> _Prompt_
Omit the pictures from the entries below and retype everything else exactly.

> _Entries about simple shapes_
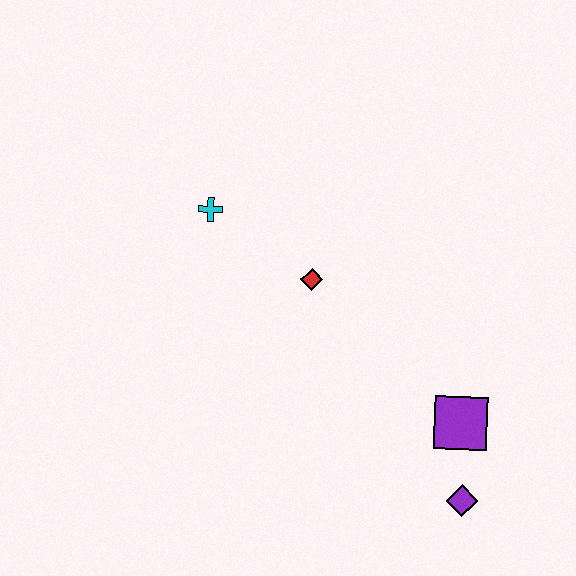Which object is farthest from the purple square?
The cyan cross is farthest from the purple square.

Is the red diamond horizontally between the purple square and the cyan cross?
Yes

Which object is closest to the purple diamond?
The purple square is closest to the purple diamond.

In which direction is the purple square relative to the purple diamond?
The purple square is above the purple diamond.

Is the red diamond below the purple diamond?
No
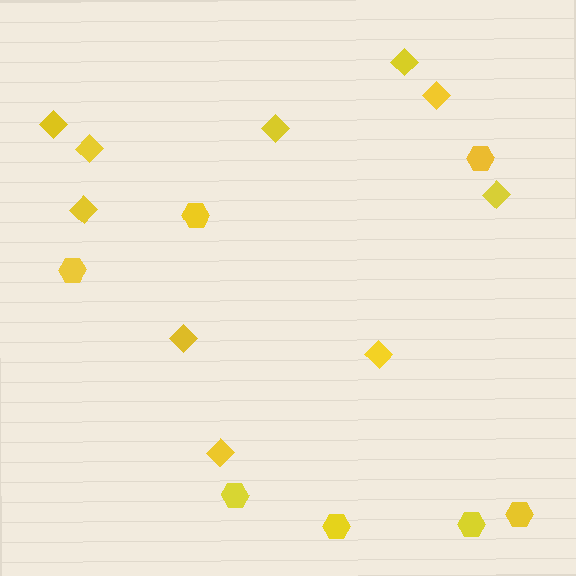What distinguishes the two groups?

> _Solution for this exercise_
Which object is farthest from the purple square?
The cyan cross is farthest from the purple square.

Is the red diamond horizontally between the purple square and the cyan cross?
Yes

Which object is closest to the purple diamond?
The purple square is closest to the purple diamond.

In which direction is the purple square relative to the purple diamond?
The purple square is above the purple diamond.

Is the red diamond below the purple diamond?
No
What distinguishes the two groups?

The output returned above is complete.